■ Task item ■
Restate word for word the lines below from the one that has "What is the" through the one that has "Which shape has the largest area?", keeping both and dropping all pictures.

■ Supplied material ■
━━━━

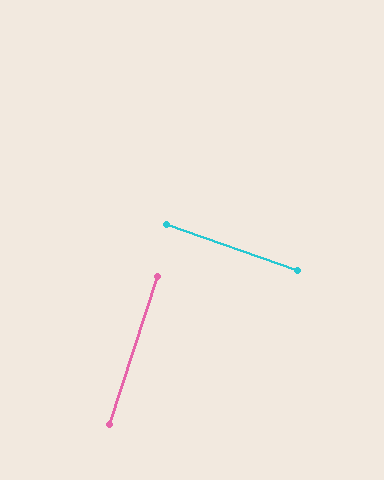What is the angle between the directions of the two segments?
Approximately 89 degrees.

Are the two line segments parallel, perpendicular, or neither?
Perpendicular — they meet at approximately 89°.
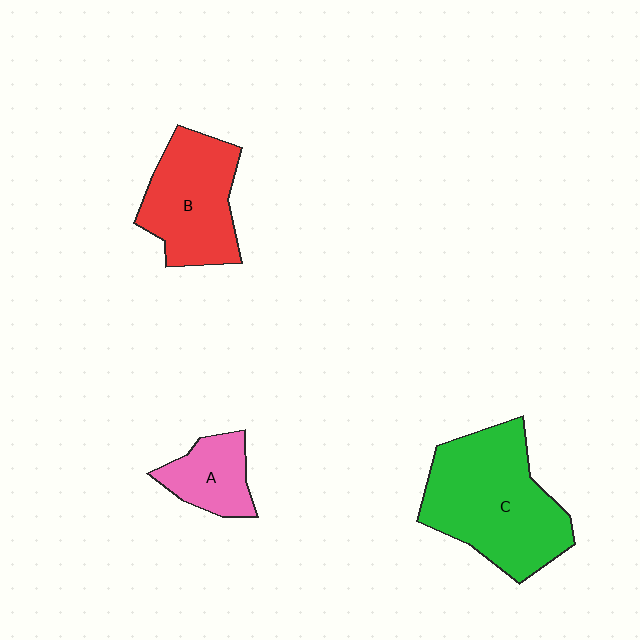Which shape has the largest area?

━━━━

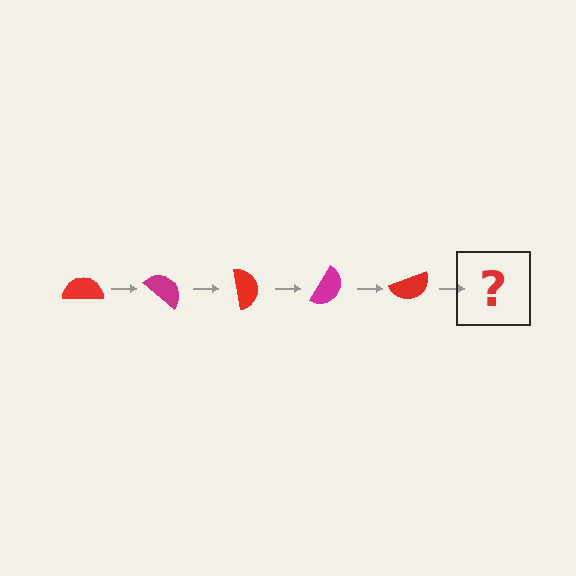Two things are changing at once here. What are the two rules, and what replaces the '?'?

━━━━

■ Task solution ■
What is the angle between the directions of the two segments?
Approximately 89 degrees.

Are the two line segments parallel, perpendicular, or neither?
Perpendicular — they meet at approximately 89°.
Which shape has the largest area?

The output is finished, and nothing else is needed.